--- Rows ---
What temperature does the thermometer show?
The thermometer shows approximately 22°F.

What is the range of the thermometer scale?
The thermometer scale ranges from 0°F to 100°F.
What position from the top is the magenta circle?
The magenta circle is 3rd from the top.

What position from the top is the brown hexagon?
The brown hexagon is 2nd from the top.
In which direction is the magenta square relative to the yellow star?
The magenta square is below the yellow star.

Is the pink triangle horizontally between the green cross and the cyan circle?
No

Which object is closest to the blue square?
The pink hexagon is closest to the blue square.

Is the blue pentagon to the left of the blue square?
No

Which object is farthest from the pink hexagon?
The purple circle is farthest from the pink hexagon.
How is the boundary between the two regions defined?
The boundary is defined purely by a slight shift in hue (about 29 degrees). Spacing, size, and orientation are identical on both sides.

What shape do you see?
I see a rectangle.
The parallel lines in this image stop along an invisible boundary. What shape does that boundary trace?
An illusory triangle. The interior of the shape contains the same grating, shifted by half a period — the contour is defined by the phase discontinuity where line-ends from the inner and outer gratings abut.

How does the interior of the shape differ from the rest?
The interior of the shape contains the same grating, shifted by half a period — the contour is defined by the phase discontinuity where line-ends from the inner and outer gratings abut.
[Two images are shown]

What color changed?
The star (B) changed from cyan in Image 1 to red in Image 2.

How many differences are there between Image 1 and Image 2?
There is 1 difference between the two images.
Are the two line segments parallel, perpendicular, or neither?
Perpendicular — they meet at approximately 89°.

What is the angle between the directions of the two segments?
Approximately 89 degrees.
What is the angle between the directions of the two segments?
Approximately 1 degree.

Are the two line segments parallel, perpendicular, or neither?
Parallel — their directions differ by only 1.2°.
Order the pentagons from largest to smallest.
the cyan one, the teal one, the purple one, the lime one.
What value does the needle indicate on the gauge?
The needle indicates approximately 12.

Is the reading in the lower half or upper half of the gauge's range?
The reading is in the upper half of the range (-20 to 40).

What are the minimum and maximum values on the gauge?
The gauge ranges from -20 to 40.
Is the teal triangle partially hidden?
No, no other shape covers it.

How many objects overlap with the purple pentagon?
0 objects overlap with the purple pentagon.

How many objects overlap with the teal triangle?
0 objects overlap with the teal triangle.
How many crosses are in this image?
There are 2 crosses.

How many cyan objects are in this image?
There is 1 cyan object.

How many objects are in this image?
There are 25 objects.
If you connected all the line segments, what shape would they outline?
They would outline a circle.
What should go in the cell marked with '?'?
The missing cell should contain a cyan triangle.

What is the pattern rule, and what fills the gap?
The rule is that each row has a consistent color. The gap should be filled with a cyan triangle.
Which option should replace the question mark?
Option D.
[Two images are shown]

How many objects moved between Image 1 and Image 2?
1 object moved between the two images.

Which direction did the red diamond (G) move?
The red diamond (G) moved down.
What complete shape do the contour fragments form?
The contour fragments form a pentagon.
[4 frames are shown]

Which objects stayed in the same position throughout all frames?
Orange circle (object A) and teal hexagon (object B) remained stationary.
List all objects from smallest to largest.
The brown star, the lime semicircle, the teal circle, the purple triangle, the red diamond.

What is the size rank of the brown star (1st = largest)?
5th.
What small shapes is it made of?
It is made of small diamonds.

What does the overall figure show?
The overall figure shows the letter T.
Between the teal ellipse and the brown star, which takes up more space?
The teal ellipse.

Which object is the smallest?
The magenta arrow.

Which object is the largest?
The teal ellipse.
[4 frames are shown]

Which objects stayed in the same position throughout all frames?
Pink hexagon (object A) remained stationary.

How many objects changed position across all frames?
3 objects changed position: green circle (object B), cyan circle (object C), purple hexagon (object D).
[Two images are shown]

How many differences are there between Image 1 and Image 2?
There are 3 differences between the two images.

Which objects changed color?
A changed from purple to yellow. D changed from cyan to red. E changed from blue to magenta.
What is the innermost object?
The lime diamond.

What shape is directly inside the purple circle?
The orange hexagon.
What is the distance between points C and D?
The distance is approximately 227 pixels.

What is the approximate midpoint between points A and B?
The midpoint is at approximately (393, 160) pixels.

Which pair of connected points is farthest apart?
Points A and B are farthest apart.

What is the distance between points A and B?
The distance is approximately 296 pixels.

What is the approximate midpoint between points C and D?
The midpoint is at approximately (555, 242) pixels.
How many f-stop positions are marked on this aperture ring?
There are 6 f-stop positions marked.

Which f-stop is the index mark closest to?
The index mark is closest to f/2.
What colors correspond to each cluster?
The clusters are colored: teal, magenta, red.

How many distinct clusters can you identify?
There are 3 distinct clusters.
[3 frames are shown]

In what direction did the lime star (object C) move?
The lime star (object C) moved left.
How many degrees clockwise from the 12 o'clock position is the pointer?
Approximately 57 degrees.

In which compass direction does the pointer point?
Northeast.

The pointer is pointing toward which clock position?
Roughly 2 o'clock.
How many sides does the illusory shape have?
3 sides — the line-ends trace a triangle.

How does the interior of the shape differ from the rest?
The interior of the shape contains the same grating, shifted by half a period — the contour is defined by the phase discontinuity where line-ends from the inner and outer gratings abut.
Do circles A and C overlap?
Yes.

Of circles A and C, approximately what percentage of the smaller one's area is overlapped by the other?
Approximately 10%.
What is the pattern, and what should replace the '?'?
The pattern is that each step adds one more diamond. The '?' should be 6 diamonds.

--- Your instructions ---
Every line above needs to be retyped exactly.

--- Answer to this task ---
What temperature does the thermometer show?
The thermometer shows approximately 22°F.

What is the range of the thermometer scale?
The thermometer scale ranges from 0°F to 100°F.
What position from the top is the magenta circle?
The magenta circle is 3rd from the top.

What position from the top is the brown hexagon?
The brown hexagon is 2nd from the top.
In which direction is the magenta square relative to the yellow star?
The magenta square is below the yellow star.

Is the pink triangle horizontally between the green cross and the cyan circle?
No

Which object is closest to the blue square?
The pink hexagon is closest to the blue square.

Is the blue pentagon to the left of the blue square?
No

Which object is farthest from the pink hexagon?
The purple circle is farthest from the pink hexagon.
How is the boundary between the two regions defined?
The boundary is defined purely by a slight shift in hue (about 29 degrees). Spacing, size, and orientation are identical on both sides.

What shape do you see?
I see a rectangle.
The parallel lines in this image stop along an invisible boundary. What shape does that boundary trace?
An illusory triangle. The interior of the shape contains the same grating, shifted by half a period — the contour is defined by the phase discontinuity where line-ends from the inner and outer gratings abut.

How does the interior of the shape differ from the rest?
The interior of the shape contains the same grating, shifted by half a period — the contour is defined by the phase discontinuity where line-ends from the inner and outer gratings abut.
[Two images are shown]

What color changed?
The star (B) changed from cyan in Image 1 to red in Image 2.

How many differences are there between Image 1 and Image 2?
There is 1 difference between the two images.
Are the two line segments parallel, perpendicular, or neither?
Perpendicular — they meet at approximately 89°.

What is the angle between the directions of the two segments?
Approximately 89 degrees.
What is the angle between the directions of the two segments?
Approximately 1 degree.

Are the two line segments parallel, perpendicular, or neither?
Parallel — their directions differ by only 1.2°.
Order the pentagons from largest to smallest.
the cyan one, the teal one, the purple one, the lime one.
What value does the needle indicate on the gauge?
The needle indicates approximately 12.

Is the reading in the lower half or upper half of the gauge's range?
The reading is in the upper half of the range (-20 to 40).

What are the minimum and maximum values on the gauge?
The gauge ranges from -20 to 40.
Is the teal triangle partially hidden?
No, no other shape covers it.

How many objects overlap with the purple pentagon?
0 objects overlap with the purple pentagon.

How many objects overlap with the teal triangle?
0 objects overlap with the teal triangle.
How many crosses are in this image?
There are 2 crosses.

How many cyan objects are in this image?
There is 1 cyan object.

How many objects are in this image?
There are 25 objects.
If you connected all the line segments, what shape would they outline?
They would outline a circle.
What should go in the cell marked with '?'?
The missing cell should contain a cyan triangle.

What is the pattern rule, and what fills the gap?
The rule is that each row has a consistent color. The gap should be filled with a cyan triangle.
Which option should replace the question mark?
Option D.
[Two images are shown]

How many objects moved between Image 1 and Image 2?
1 object moved between the two images.

Which direction did the red diamond (G) move?
The red diamond (G) moved down.
What complete shape do the contour fragments form?
The contour fragments form a pentagon.
[4 frames are shown]

Which objects stayed in the same position throughout all frames?
Orange circle (object A) and teal hexagon (object B) remained stationary.
List all objects from smallest to largest.
The brown star, the lime semicircle, the teal circle, the purple triangle, the red diamond.

What is the size rank of the brown star (1st = largest)?
5th.
What small shapes is it made of?
It is made of small diamonds.

What does the overall figure show?
The overall figure shows the letter T.
Between the teal ellipse and the brown star, which takes up more space?
The teal ellipse.

Which object is the smallest?
The magenta arrow.

Which object is the largest?
The teal ellipse.
[4 frames are shown]

Which objects stayed in the same position throughout all frames?
Pink hexagon (object A) remained stationary.

How many objects changed position across all frames?
3 objects changed position: green circle (object B), cyan circle (object C), purple hexagon (object D).
[Two images are shown]

How many differences are there between Image 1 and Image 2?
There are 3 differences between the two images.

Which objects changed color?
A changed from purple to yellow. D changed from cyan to red. E changed from blue to magenta.
What is the innermost object?
The lime diamond.

What shape is directly inside the purple circle?
The orange hexagon.
What is the distance between points C and D?
The distance is approximately 227 pixels.

What is the approximate midpoint between points A and B?
The midpoint is at approximately (393, 160) pixels.

Which pair of connected points is farthest apart?
Points A and B are farthest apart.

What is the distance between points A and B?
The distance is approximately 296 pixels.

What is the approximate midpoint between points C and D?
The midpoint is at approximately (555, 242) pixels.
How many f-stop positions are marked on this aperture ring?
There are 6 f-stop positions marked.

Which f-stop is the index mark closest to?
The index mark is closest to f/2.
What colors correspond to each cluster?
The clusters are colored: teal, magenta, red.

How many distinct clusters can you identify?
There are 3 distinct clusters.
[3 frames are shown]

In what direction did the lime star (object C) move?
The lime star (object C) moved left.
How many degrees clockwise from the 12 o'clock position is the pointer?
Approximately 57 degrees.

In which compass direction does the pointer point?
Northeast.

The pointer is pointing toward which clock position?
Roughly 2 o'clock.
How many sides does the illusory shape have?
3 sides — the line-ends trace a triangle.

How does the interior of the shape differ from the rest?
The interior of the shape contains the same grating, shifted by half a period — the contour is defined by the phase discontinuity where line-ends from the inner and outer gratings abut.
Do circles A and C overlap?
Yes.

Of circles A and C, approximately what percentage of the smaller one's area is overlapped by the other?
Approximately 10%.
What is the pattern, and what should replace the '?'?
The pattern is that each step adds one more diamond. The '?' should be 6 diamonds.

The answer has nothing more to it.